* [RAW RECORDS]

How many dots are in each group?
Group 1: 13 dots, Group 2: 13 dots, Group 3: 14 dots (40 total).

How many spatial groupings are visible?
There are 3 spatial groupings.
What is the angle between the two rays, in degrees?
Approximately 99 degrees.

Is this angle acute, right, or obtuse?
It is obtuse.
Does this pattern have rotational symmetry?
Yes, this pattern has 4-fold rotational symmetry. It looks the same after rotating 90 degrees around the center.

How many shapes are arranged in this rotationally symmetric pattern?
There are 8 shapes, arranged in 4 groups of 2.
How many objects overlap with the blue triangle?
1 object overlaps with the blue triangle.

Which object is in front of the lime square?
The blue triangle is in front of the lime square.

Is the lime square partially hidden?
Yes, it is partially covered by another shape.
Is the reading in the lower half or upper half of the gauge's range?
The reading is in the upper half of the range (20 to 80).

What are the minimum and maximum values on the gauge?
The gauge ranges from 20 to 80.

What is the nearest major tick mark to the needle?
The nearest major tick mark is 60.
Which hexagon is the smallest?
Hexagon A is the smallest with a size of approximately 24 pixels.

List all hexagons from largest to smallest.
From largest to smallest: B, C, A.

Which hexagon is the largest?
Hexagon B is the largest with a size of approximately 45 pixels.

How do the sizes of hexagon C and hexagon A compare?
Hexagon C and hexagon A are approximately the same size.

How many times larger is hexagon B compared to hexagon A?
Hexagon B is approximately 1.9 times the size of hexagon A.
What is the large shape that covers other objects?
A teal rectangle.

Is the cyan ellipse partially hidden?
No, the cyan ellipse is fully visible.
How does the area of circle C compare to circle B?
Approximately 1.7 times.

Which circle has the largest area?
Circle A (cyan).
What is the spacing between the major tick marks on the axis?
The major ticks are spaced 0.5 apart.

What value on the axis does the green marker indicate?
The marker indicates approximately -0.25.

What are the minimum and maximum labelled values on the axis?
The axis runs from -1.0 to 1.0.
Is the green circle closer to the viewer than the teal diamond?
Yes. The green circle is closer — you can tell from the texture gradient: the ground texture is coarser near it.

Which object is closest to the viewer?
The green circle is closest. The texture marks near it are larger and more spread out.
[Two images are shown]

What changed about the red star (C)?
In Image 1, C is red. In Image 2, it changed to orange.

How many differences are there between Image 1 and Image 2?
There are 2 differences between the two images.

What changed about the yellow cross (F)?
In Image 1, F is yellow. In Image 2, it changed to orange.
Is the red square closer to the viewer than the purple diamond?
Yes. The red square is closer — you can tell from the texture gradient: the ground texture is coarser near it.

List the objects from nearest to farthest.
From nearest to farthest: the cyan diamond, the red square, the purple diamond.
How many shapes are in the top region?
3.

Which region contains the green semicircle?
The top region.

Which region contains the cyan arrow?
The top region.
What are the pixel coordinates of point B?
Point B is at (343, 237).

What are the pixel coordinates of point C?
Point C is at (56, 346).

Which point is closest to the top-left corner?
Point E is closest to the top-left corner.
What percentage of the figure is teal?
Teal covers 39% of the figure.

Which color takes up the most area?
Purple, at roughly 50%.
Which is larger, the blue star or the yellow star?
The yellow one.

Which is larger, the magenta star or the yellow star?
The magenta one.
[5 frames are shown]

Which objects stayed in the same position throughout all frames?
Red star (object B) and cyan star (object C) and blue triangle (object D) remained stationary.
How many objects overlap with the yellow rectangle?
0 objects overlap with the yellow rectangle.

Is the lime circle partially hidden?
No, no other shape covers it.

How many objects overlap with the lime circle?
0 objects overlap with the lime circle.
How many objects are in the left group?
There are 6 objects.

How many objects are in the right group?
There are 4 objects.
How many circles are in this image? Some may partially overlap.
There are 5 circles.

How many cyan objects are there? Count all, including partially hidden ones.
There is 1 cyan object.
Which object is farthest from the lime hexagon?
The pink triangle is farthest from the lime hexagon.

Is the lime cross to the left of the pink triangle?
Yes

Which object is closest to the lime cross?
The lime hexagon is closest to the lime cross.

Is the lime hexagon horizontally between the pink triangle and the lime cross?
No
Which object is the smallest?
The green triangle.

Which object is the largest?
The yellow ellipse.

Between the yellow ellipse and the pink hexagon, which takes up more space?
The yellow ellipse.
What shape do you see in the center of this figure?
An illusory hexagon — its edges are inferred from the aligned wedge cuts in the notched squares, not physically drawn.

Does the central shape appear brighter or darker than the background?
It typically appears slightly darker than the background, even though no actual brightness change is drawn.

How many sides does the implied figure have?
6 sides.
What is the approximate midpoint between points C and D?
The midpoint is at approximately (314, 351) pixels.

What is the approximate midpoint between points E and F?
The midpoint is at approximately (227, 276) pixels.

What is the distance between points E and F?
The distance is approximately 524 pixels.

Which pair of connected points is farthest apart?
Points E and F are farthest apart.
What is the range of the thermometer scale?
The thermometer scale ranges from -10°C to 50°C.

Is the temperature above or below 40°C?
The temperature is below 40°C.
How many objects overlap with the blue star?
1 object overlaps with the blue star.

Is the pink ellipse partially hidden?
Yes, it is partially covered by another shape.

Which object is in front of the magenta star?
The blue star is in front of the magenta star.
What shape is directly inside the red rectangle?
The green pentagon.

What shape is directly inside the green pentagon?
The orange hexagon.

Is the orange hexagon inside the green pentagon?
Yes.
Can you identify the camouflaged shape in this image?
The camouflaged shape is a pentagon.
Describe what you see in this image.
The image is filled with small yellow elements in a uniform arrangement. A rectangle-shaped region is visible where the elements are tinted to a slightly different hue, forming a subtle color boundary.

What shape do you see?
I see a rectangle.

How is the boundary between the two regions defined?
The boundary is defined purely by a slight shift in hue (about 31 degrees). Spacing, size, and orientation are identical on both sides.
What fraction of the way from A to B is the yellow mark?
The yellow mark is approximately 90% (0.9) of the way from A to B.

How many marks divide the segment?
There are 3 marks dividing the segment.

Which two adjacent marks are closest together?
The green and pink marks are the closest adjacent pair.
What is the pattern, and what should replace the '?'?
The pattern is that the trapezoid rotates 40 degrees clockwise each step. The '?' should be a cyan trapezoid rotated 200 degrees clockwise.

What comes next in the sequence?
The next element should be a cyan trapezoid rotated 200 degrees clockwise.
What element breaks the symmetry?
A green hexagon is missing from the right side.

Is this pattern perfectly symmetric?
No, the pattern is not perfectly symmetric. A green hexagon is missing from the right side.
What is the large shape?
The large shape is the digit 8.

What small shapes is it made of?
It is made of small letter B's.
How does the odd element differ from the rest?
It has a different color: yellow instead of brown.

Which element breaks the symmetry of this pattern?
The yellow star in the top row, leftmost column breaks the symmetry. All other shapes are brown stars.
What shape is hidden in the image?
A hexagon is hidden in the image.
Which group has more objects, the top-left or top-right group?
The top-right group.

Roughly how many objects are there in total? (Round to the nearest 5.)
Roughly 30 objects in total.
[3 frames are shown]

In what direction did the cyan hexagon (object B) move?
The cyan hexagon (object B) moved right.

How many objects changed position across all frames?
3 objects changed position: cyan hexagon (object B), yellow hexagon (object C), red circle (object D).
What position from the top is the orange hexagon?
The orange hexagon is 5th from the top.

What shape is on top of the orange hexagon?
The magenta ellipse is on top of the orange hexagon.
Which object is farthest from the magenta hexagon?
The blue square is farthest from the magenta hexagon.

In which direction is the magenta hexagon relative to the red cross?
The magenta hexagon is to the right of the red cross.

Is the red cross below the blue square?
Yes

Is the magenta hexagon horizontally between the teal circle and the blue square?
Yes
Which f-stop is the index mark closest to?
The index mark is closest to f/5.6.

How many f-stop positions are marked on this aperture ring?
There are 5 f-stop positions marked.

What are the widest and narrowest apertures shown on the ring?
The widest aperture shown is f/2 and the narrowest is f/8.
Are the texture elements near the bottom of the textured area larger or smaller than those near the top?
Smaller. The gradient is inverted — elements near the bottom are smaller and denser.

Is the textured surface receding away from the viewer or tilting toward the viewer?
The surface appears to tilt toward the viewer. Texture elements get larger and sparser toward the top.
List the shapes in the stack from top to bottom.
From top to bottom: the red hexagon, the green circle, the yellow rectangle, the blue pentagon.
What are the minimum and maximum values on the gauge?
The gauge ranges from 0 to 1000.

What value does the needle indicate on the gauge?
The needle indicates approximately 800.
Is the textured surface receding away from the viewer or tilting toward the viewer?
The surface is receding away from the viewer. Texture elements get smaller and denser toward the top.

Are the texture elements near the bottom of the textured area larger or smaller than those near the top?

* [JOB] Everything from the line containing "Which f-stop is the index mark closest to?" to the end of the data above should be quoted exactly, please, both ends included, and nothing outside that span.

* [ANSWER TO THE EXERCISE]
Which f-stop is the index mark closest to?
The index mark is closest to f/5.6.

How many f-stop positions are marked on this aperture ring?
There are 5 f-stop positions marked.

What are the widest and narrowest apertures shown on the ring?
The widest aperture shown is f/2 and the narrowest is f/8.
Are the texture elements near the bottom of the textured area larger or smaller than those near the top?
Smaller. The gradient is inverted — elements near the bottom are smaller and denser.

Is the textured surface receding away from the viewer or tilting toward the viewer?
The surface appears to tilt toward the viewer. Texture elements get larger and sparser toward the top.
List the shapes in the stack from top to bottom.
From top to bottom: the red hexagon, the green circle, the yellow rectangle, the blue pentagon.
What are the minimum and maximum values on the gauge?
The gauge ranges from 0 to 1000.

What value does the needle indicate on the gauge?
The needle indicates approximately 800.
Is the textured surface receding away from the viewer or tilting toward the viewer?
The surface is receding away from the viewer. Texture elements get smaller and denser toward the top.

Are the texture elements near the bottom of the textured area larger or smaller than those near the top?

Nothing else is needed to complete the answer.